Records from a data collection
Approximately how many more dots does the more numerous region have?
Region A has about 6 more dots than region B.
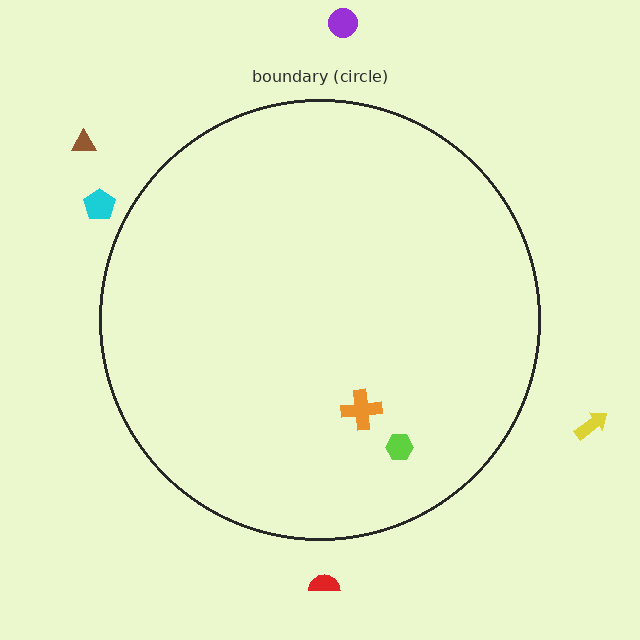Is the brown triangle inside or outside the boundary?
Outside.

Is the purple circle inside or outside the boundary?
Outside.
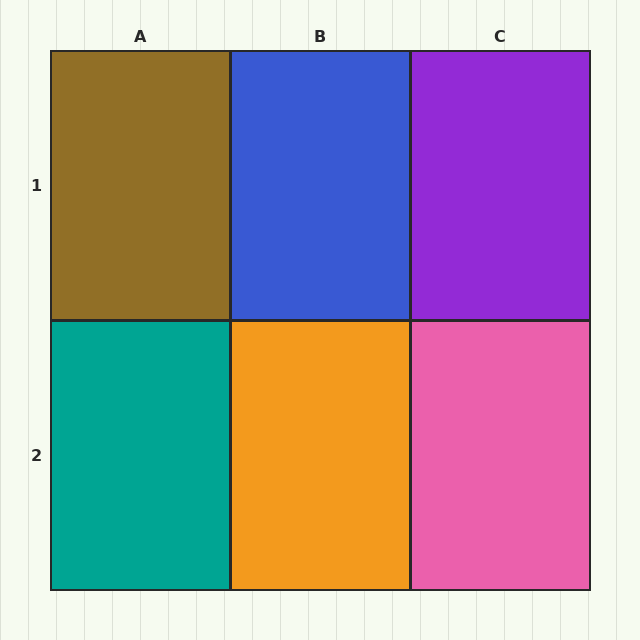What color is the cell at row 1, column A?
Brown.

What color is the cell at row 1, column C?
Purple.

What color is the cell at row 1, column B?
Blue.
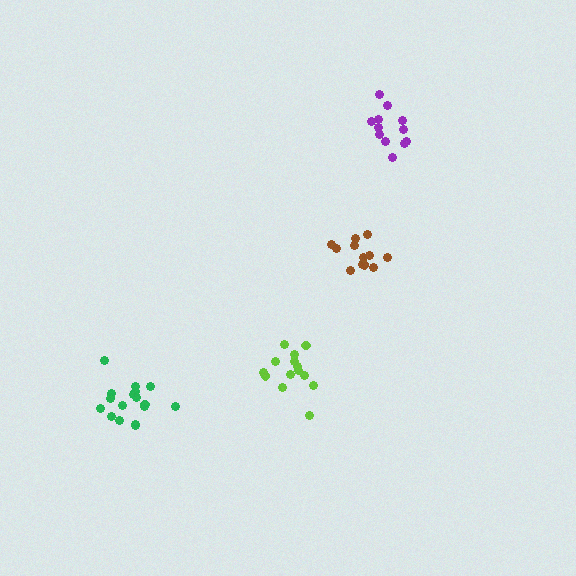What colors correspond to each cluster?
The clusters are colored: lime, purple, green, brown.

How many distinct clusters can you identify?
There are 4 distinct clusters.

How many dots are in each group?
Group 1: 14 dots, Group 2: 12 dots, Group 3: 17 dots, Group 4: 12 dots (55 total).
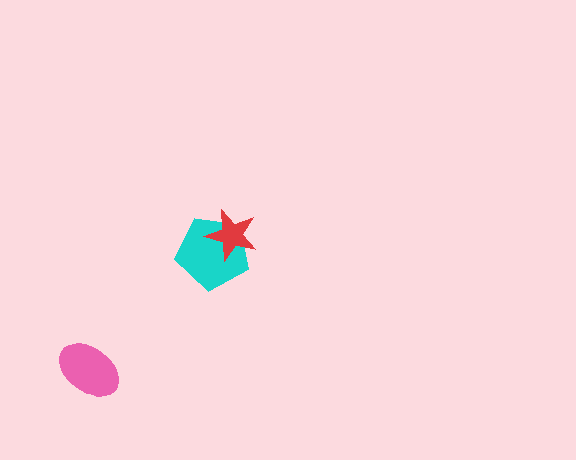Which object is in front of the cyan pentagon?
The red star is in front of the cyan pentagon.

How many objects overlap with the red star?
1 object overlaps with the red star.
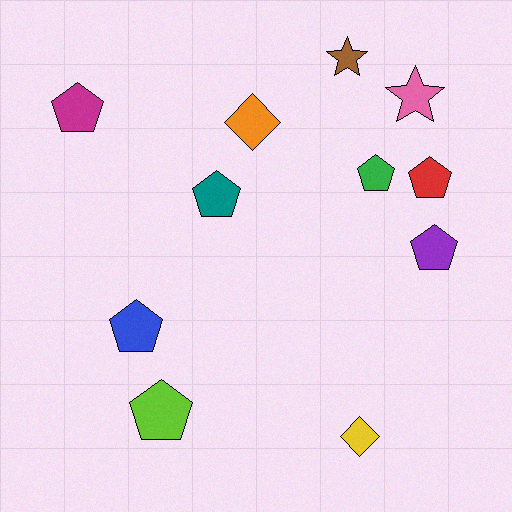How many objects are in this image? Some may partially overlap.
There are 11 objects.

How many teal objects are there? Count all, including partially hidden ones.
There is 1 teal object.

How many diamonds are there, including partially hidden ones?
There are 2 diamonds.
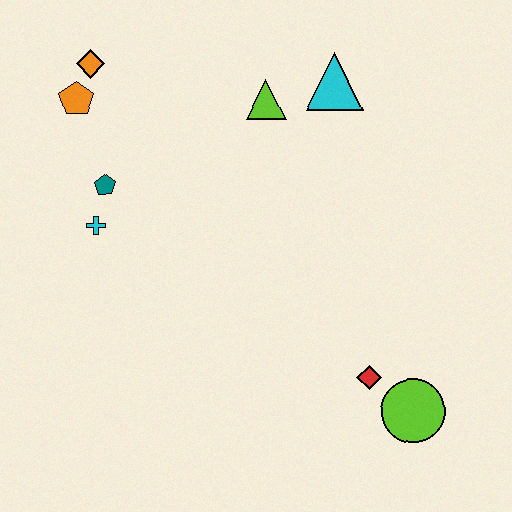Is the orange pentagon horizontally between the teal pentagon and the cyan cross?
No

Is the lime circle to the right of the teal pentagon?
Yes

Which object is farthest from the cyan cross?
The lime circle is farthest from the cyan cross.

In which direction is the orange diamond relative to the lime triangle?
The orange diamond is to the left of the lime triangle.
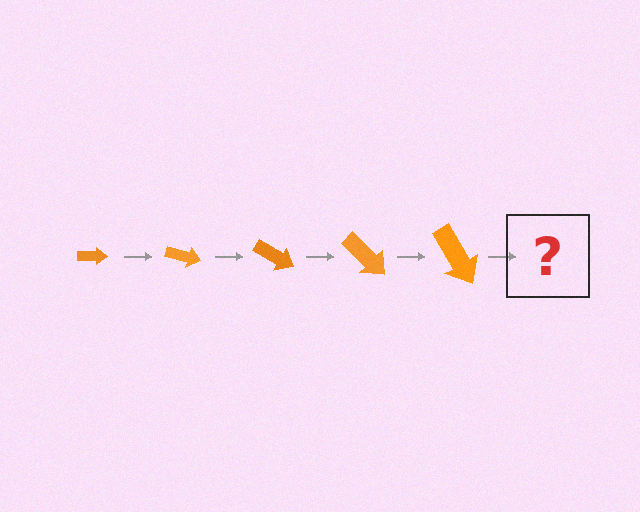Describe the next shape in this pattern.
It should be an arrow, larger than the previous one and rotated 75 degrees clockwise from the start.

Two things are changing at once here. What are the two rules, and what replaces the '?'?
The two rules are that the arrow grows larger each step and it rotates 15 degrees clockwise each step. The '?' should be an arrow, larger than the previous one and rotated 75 degrees clockwise from the start.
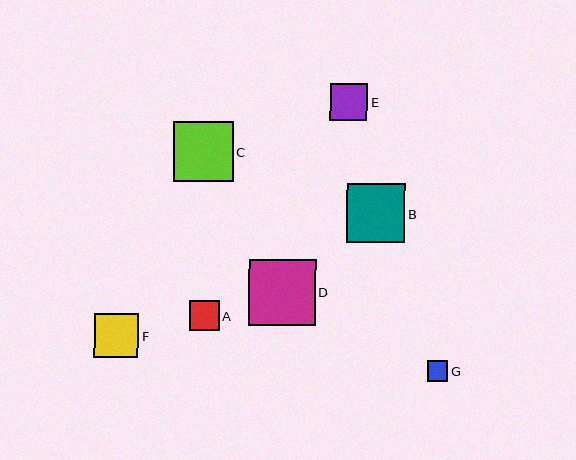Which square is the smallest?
Square G is the smallest with a size of approximately 20 pixels.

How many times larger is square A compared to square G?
Square A is approximately 1.5 times the size of square G.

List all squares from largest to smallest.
From largest to smallest: D, C, B, F, E, A, G.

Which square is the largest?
Square D is the largest with a size of approximately 67 pixels.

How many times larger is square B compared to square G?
Square B is approximately 2.9 times the size of square G.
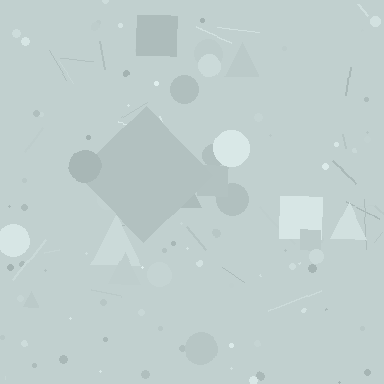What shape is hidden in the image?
A diamond is hidden in the image.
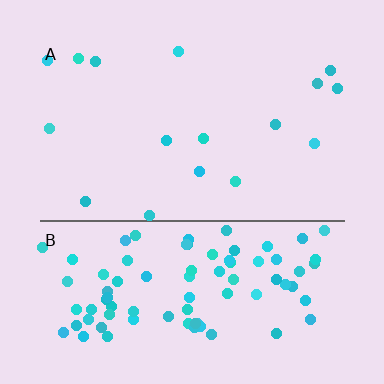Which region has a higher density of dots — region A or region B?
B (the bottom).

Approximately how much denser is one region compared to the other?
Approximately 5.7× — region B over region A.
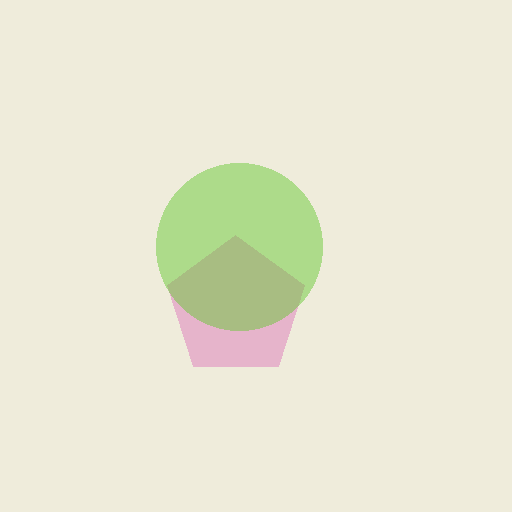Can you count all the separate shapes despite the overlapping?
Yes, there are 2 separate shapes.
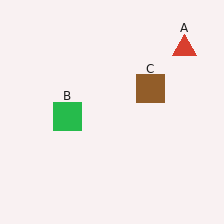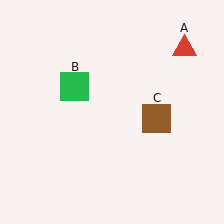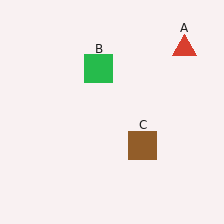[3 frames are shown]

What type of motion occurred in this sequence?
The green square (object B), brown square (object C) rotated clockwise around the center of the scene.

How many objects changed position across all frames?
2 objects changed position: green square (object B), brown square (object C).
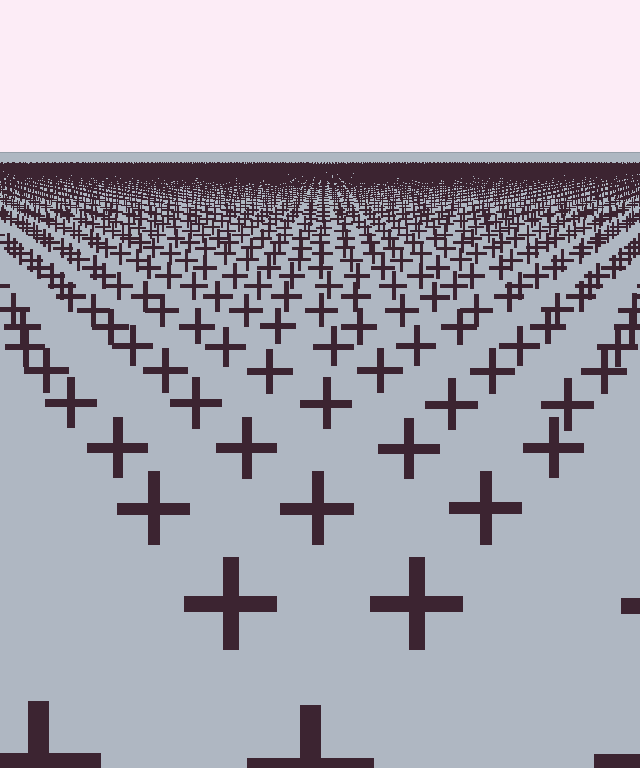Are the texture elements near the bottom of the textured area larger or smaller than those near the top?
Larger. Near the bottom, elements are closer to the viewer and appear at a bigger on-screen size.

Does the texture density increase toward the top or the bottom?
Density increases toward the top.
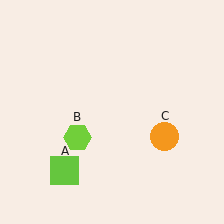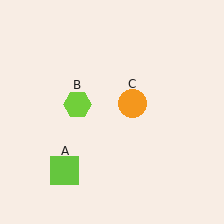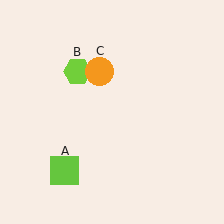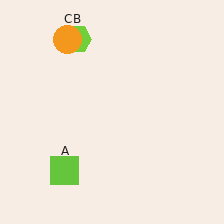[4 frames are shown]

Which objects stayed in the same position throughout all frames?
Lime square (object A) remained stationary.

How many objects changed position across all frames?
2 objects changed position: lime hexagon (object B), orange circle (object C).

Aim of the exercise:
Set down, unchanged, only the lines running from the line with "Which square is the largest?" to the last line, including both. Pictures stay out of the copy.

Task output:
Which square is the largest?
Square D is the largest with a size of approximately 67 pixels.

How many times larger is square B compared to square G?
Square B is approximately 2.9 times the size of square G.
What shape is hidden in the image?
A diamond is hidden in the image.
Which region has a higher density of dots — region A or region B?
B (the bottom).

Approximately how much denser is one region compared to the other?
Approximately 5.7× — region B over region A.
Can you count all the separate shapes despite the overlapping?
Yes, there are 2 separate shapes.
[3 frames are shown]

What type of motion occurred in this sequence?
The green square (object B), brown square (object C) rotated clockwise around the center of the scene.

How many objects changed position across all frames?
2 objects changed position: green square (object B), brown square (object C).
Are the texture elements near the bottom of the textured area larger or smaller than those near the top?
Larger. Near the bottom, elements are closer to the viewer and appear at a bigger on-screen size.

Does the texture density increase toward the top or the bottom?
Density increases toward the top.
[4 frames are shown]

Which objects stayed in the same position throughout all frames?
Lime square (object A) remained stationary.

How many objects changed position across all frames?
2 objects changed position: lime hexagon (object B), orange circle (object C).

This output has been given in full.